Pictures are excluded from this exercise. Transcribe exactly the lines from the one containing "How many powers" through the last line of the listing.

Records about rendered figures
########################################

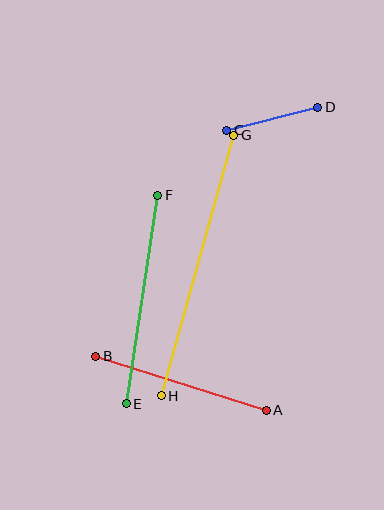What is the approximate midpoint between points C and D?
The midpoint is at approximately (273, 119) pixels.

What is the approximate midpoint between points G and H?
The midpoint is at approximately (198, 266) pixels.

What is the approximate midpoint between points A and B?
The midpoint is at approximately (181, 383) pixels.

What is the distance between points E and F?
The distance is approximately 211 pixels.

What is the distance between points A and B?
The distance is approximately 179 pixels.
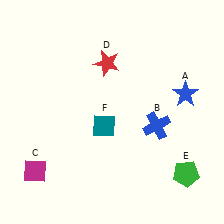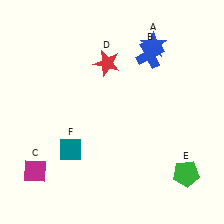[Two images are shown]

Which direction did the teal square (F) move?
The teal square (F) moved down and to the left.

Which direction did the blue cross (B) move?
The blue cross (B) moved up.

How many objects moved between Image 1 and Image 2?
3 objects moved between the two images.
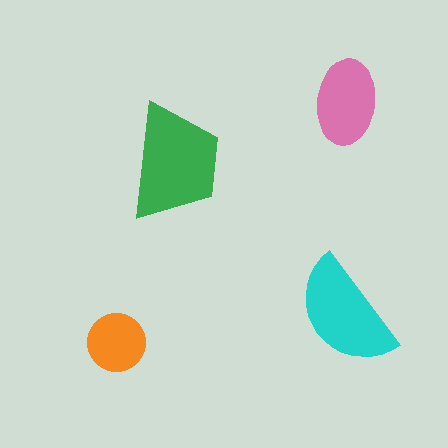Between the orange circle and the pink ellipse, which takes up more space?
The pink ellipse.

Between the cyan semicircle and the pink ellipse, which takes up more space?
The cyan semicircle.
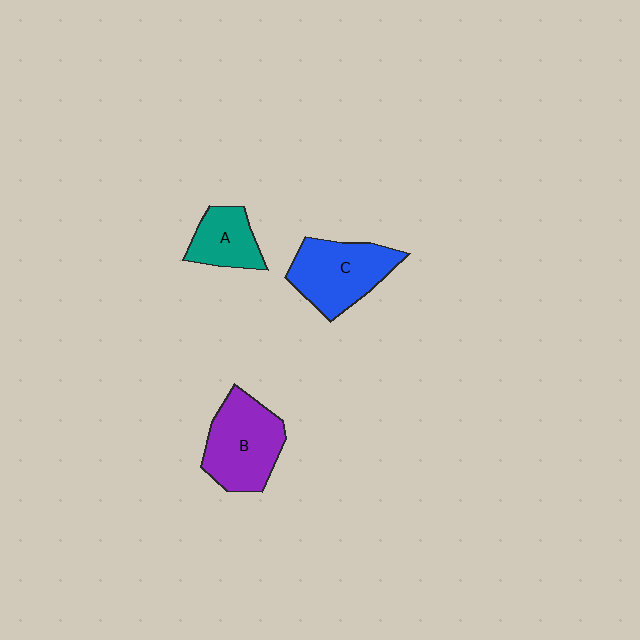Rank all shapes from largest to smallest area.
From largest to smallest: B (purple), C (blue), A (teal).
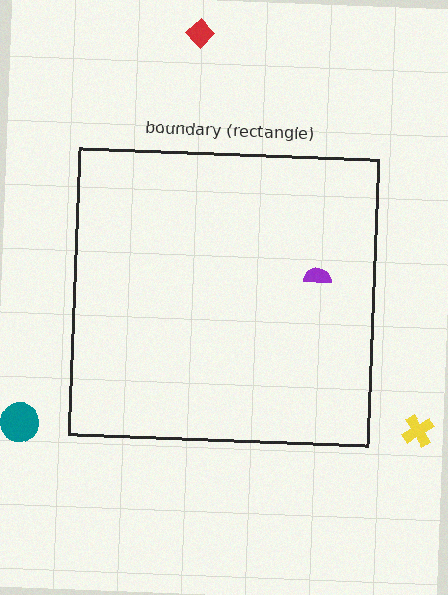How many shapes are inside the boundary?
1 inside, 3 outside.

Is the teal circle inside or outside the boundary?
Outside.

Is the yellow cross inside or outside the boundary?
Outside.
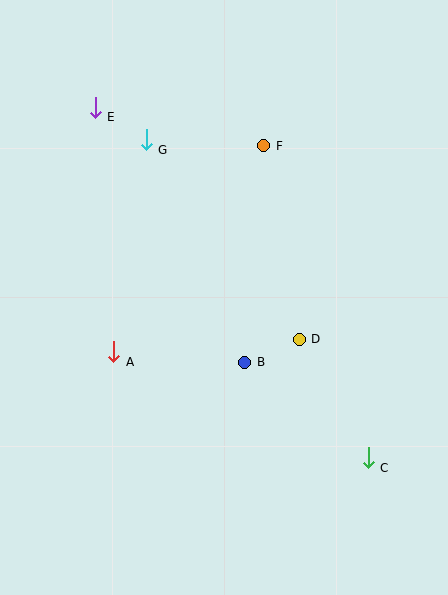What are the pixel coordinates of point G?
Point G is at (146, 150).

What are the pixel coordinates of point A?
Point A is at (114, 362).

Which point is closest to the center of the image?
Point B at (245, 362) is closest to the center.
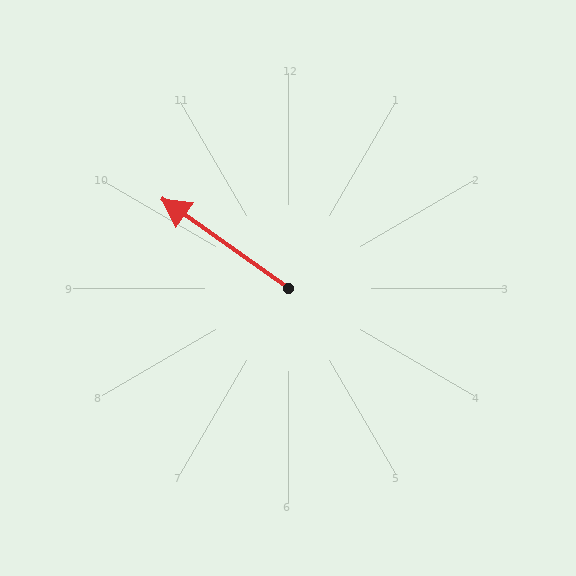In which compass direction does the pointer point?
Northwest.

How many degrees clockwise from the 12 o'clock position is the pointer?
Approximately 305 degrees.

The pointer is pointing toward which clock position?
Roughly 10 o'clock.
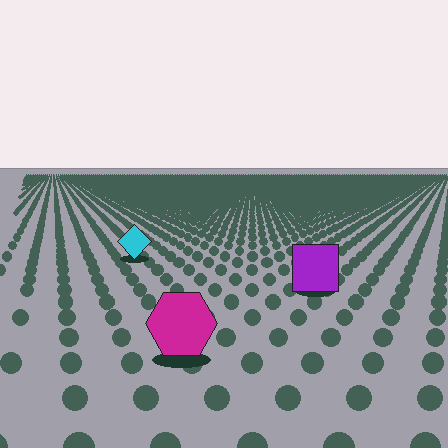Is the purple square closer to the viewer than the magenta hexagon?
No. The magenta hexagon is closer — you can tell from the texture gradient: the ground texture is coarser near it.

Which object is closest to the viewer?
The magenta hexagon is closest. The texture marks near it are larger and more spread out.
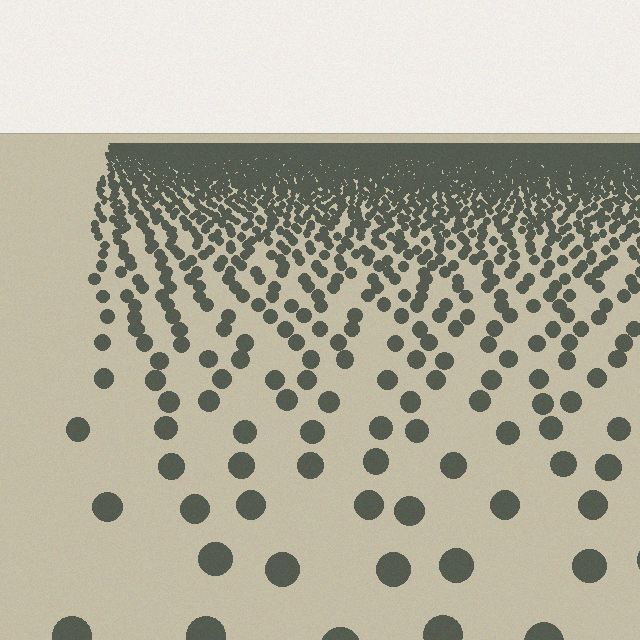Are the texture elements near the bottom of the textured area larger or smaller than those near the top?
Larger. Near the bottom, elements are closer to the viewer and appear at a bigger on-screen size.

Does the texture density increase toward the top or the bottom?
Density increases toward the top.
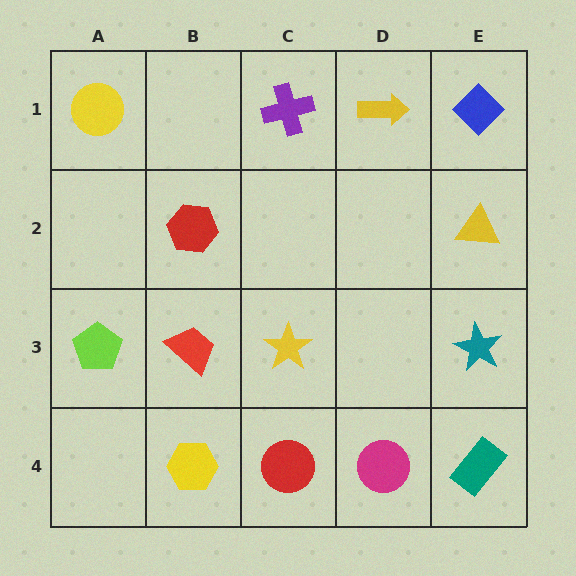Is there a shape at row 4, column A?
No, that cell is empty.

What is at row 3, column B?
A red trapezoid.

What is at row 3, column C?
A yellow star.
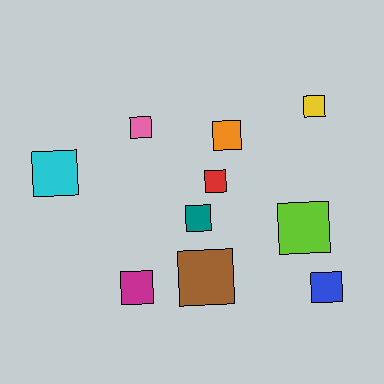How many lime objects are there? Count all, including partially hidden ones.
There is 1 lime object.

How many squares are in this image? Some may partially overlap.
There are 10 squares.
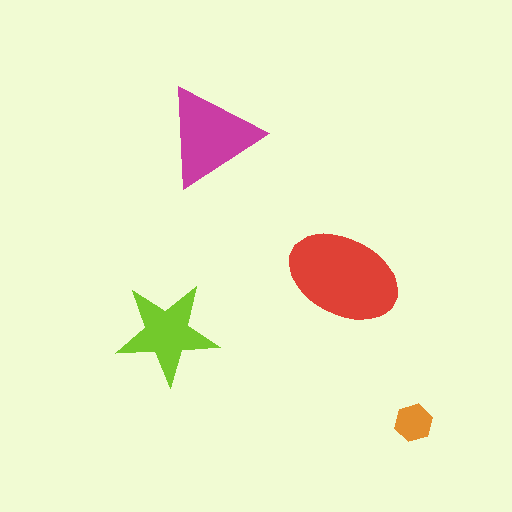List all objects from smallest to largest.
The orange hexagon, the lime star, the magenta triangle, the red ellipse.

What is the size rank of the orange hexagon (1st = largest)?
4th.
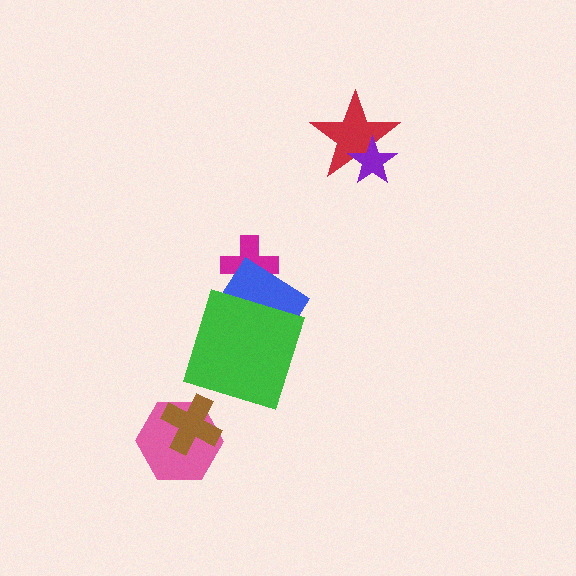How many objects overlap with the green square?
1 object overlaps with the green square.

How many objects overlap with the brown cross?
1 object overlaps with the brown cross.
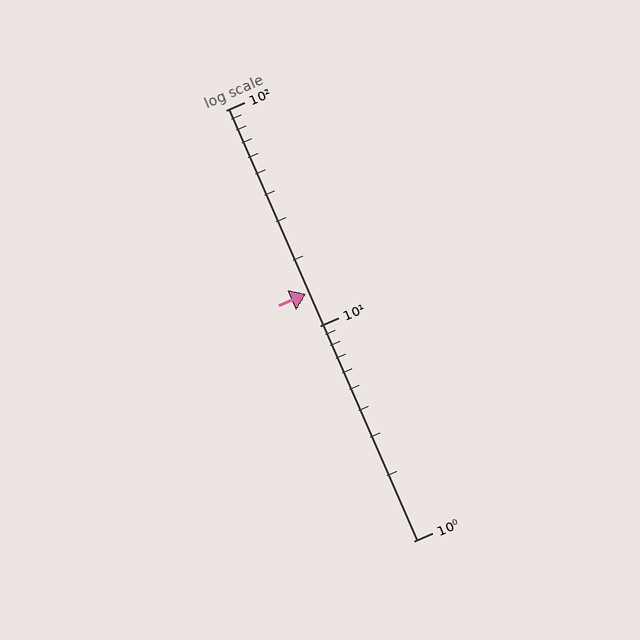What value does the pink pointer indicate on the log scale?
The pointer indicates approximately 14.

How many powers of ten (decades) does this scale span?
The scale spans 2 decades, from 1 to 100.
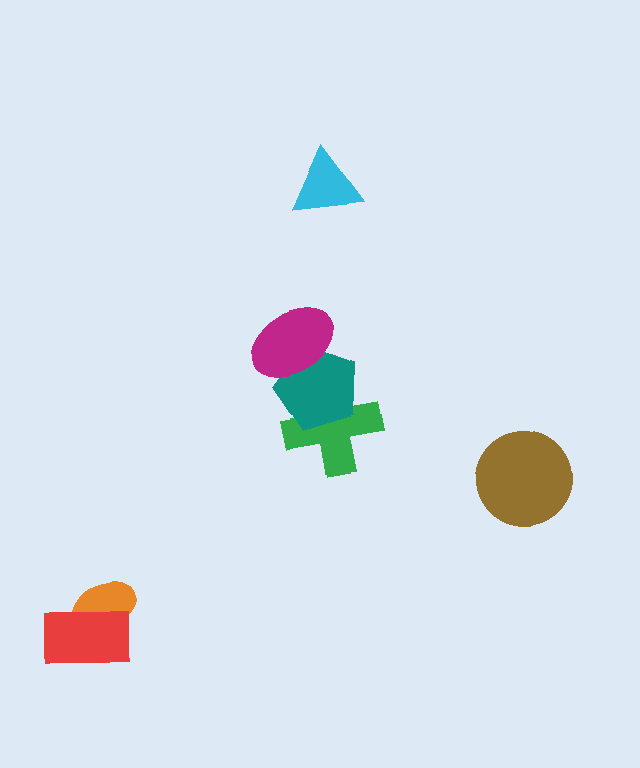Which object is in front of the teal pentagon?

########################################

Output —
How many powers of ten (decades) does this scale span?
The scale spans 2 decades, from 1 to 100.
Which object is in front of the teal pentagon?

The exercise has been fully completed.